• Directions: Retype, without changes, every line from the line that contains "What is the approximate distance in pixels between points B" through the final line of the records. Exclude pictures.

• Records for the exercise:
>> start

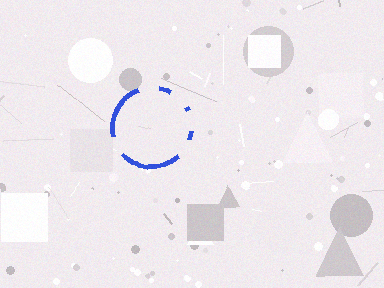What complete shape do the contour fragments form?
The contour fragments form a circle.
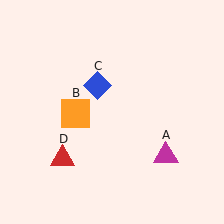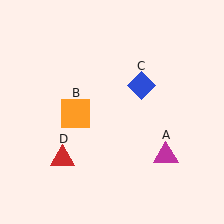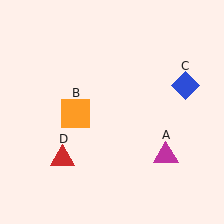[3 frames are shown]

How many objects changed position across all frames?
1 object changed position: blue diamond (object C).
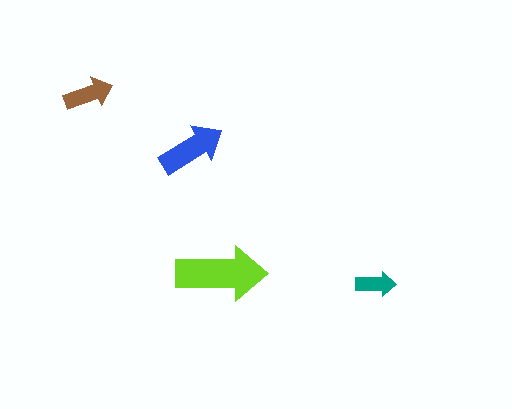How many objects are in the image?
There are 4 objects in the image.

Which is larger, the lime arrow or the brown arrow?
The lime one.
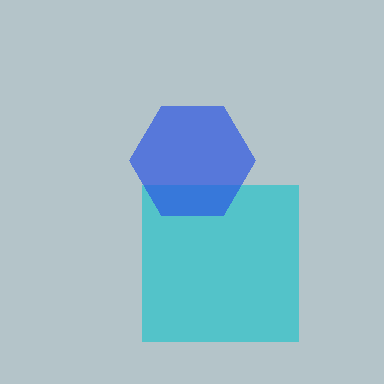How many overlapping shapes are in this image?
There are 2 overlapping shapes in the image.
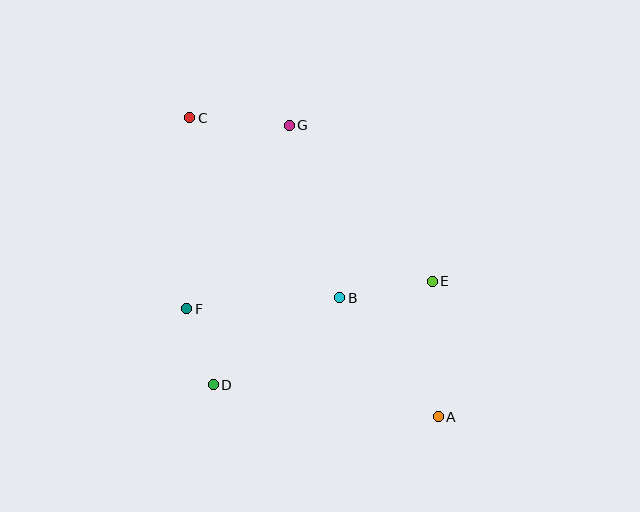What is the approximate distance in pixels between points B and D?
The distance between B and D is approximately 154 pixels.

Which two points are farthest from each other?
Points A and C are farthest from each other.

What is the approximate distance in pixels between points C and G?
The distance between C and G is approximately 99 pixels.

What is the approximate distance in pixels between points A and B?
The distance between A and B is approximately 154 pixels.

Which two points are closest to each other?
Points D and F are closest to each other.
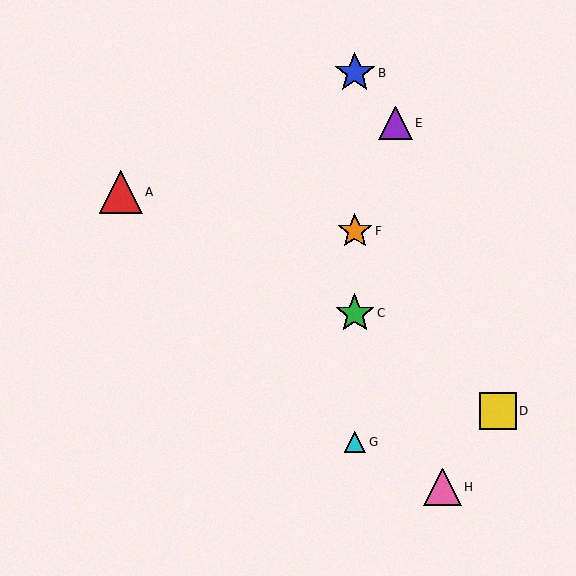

>> end

• Response:
What is the approximate distance in pixels between points B and D?
The distance between B and D is approximately 154 pixels.

Which two points are farthest from each other?
Points A and C are farthest from each other.

What is the approximate distance in pixels between points C and G?
The distance between C and G is approximately 99 pixels.

What is the approximate distance in pixels between points A and B?
The distance between A and B is approximately 154 pixels.

Which two points are closest to each other?
Points D and F are closest to each other.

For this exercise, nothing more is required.